— Start MATERIAL FOR THIS TASK —

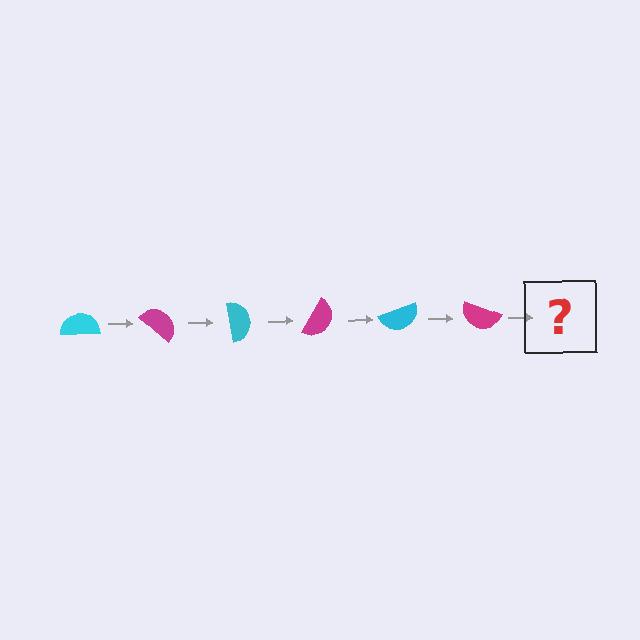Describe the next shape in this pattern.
It should be a cyan semicircle, rotated 240 degrees clockwise from the start.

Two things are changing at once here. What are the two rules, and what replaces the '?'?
The two rules are that it rotates 40 degrees clockwise each step and the color cycles through cyan and magenta. The '?' should be a cyan semicircle, rotated 240 degrees clockwise from the start.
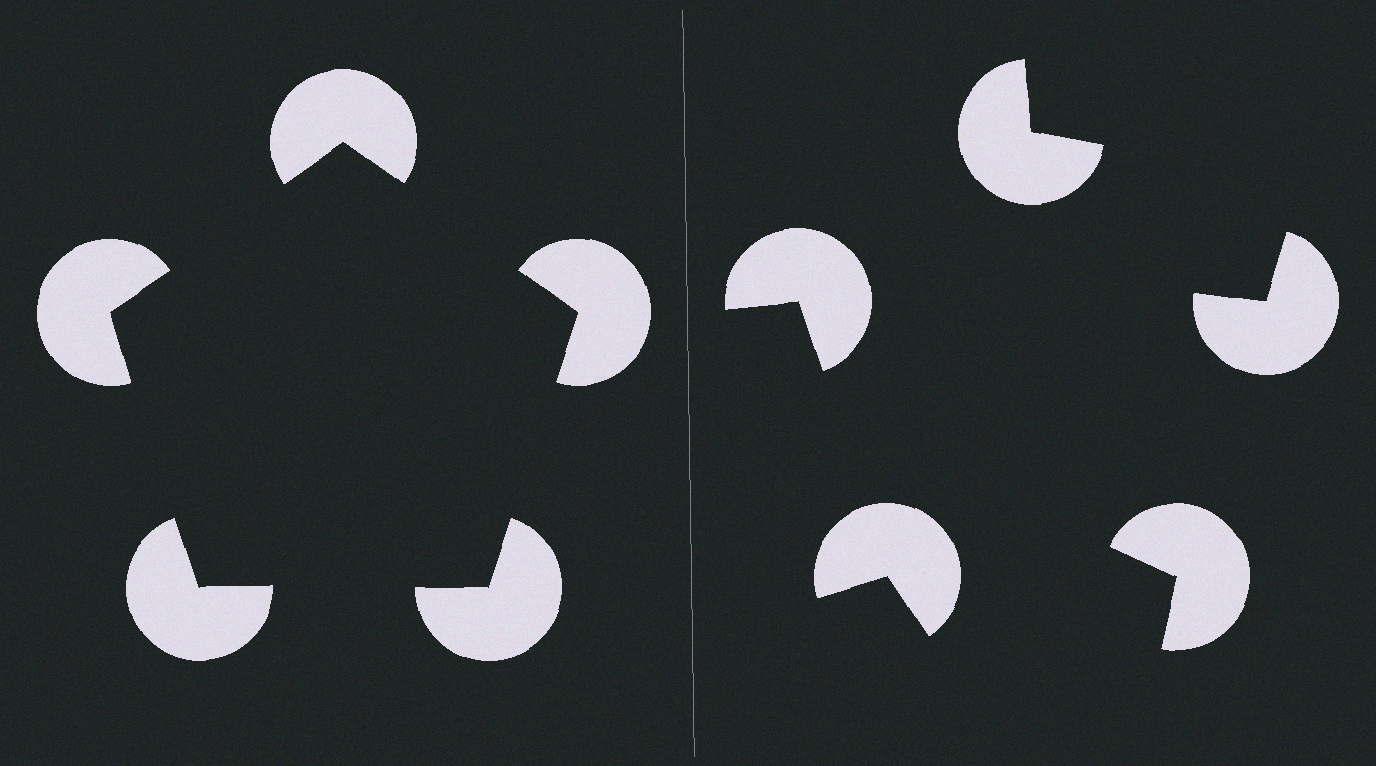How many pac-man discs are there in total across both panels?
10 — 5 on each side.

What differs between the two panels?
The pac-man discs are positioned identically on both sides; only the wedge orientations differ. On the left they align to a pentagon; on the right they are misaligned.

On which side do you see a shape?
An illusory pentagon appears on the left side. On the right side the wedge cuts are rotated, so no coherent shape forms.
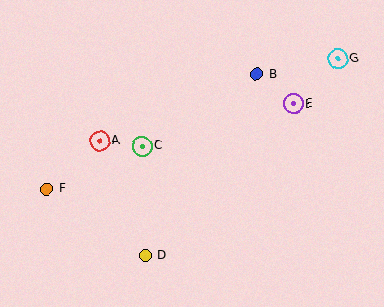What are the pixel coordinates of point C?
Point C is at (142, 146).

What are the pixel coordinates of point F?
Point F is at (47, 189).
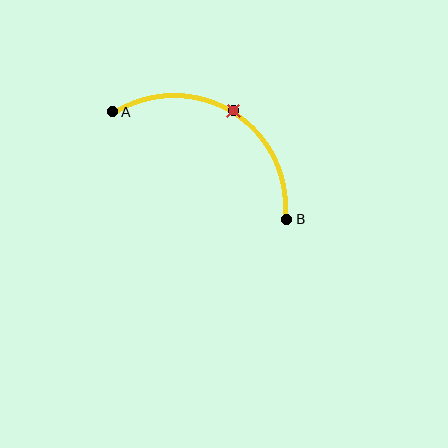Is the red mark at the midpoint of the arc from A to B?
Yes. The red mark lies on the arc at equal arc-length from both A and B — it is the arc midpoint.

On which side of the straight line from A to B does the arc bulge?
The arc bulges above the straight line connecting A and B.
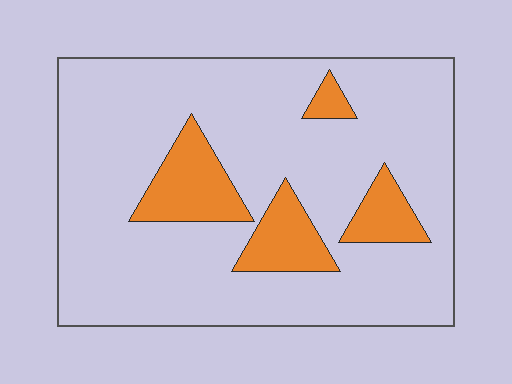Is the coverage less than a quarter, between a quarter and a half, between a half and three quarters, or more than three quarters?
Less than a quarter.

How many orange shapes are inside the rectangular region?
4.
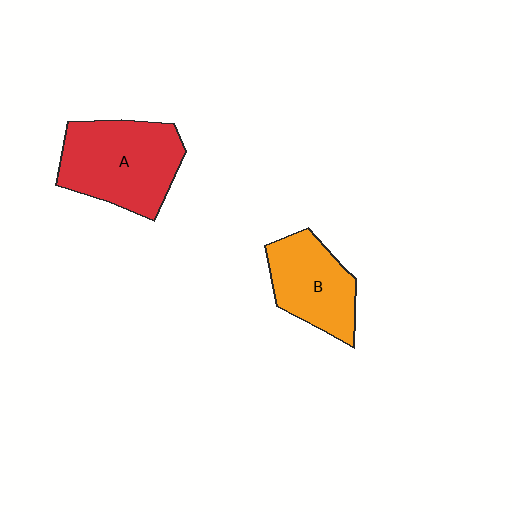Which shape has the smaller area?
Shape B (orange).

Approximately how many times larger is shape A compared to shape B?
Approximately 1.4 times.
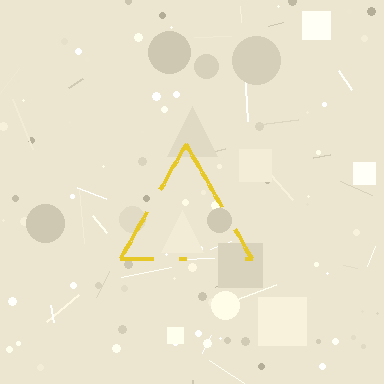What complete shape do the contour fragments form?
The contour fragments form a triangle.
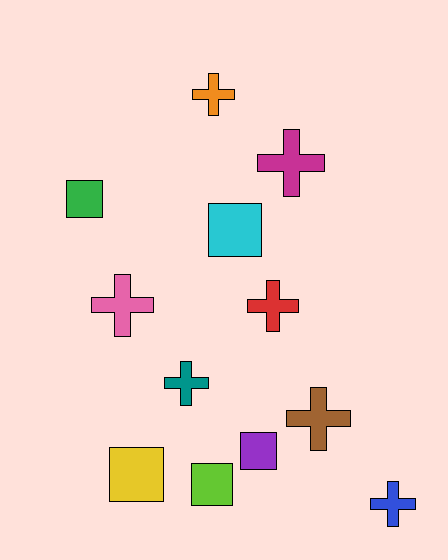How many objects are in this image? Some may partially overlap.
There are 12 objects.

— End MATERIAL FOR THIS TASK —

▶ _STATED GOAL_
Leave out the pictures and output every record above precisely as given.

▶ _COMPLETED EXERCISE_
Describe the next shape in this pattern.
It should be a cyan semicircle, rotated 240 degrees clockwise from the start.

Two things are changing at once here. What are the two rules, and what replaces the '?'?
The two rules are that it rotates 40 degrees clockwise each step and the color cycles through cyan and magenta. The '?' should be a cyan semicircle, rotated 240 degrees clockwise from the start.
How many pac-man discs are there in total across both panels?
10 — 5 on each side.

What differs between the two panels?
The pac-man discs are positioned identically on both sides; only the wedge orientations differ. On the left they align to a pentagon; on the right they are misaligned.

On which side do you see a shape?
An illusory pentagon appears on the left side. On the right side the wedge cuts are rotated, so no coherent shape forms.
What are the pixel coordinates of point C?
Point C is at (142, 146).

What are the pixel coordinates of point F?
Point F is at (47, 189).
Is the red mark at the midpoint of the arc from A to B?
Yes. The red mark lies on the arc at equal arc-length from both A and B — it is the arc midpoint.

On which side of the straight line from A to B does the arc bulge?
The arc bulges above the straight line connecting A and B.
Is the coverage less than a quarter, between a quarter and a half, between a half and three quarters, or more than three quarters?
Less than a quarter.

How many orange shapes are inside the rectangular region?
4.
Which shape has the smaller area?
Shape B (orange).

Approximately how many times larger is shape A compared to shape B?
Approximately 1.4 times.
What complete shape do the contour fragments form?
The contour fragments form a triangle.
How many objects are in this image? Some may partially overlap.
There are 12 objects.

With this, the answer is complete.